Leave out the pictures and repeat exactly the lines between the one containing "What fraction of" and the one containing "Which two adjacent", inclusive.

━━━━━ Rows ━━━━━

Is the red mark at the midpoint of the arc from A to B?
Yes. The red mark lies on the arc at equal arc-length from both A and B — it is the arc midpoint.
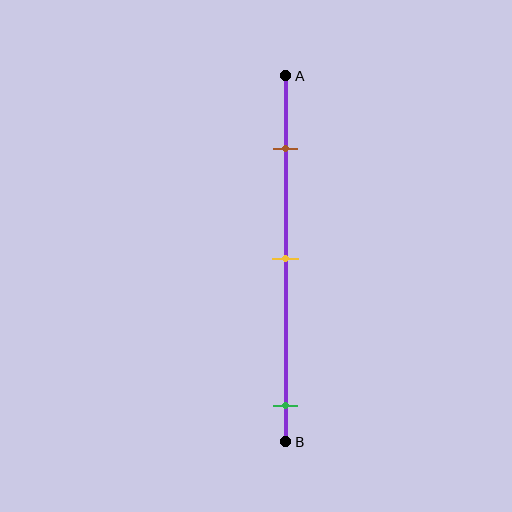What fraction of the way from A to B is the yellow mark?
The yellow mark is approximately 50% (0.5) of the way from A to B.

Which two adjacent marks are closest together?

━━━━━
━━━━━ Rows ━━━━━

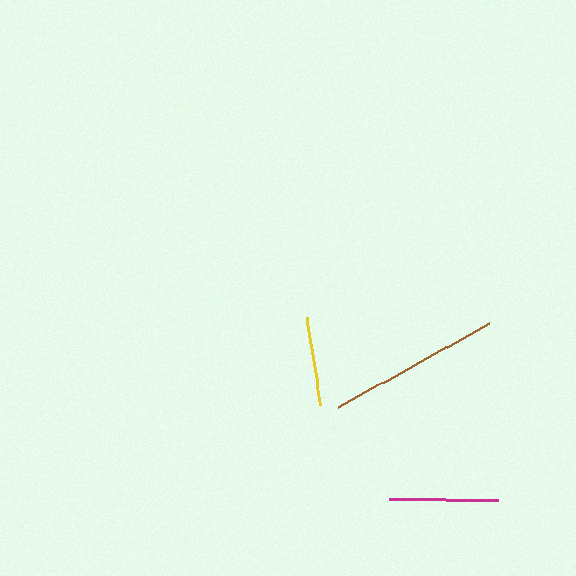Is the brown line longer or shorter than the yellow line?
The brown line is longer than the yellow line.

━━━━━

[Output of the exercise]
What fraction of the way from A to B is the yellow mark?
The yellow mark is approximately 50% (0.5) of the way from A to B.

Which two adjacent marks are closest together?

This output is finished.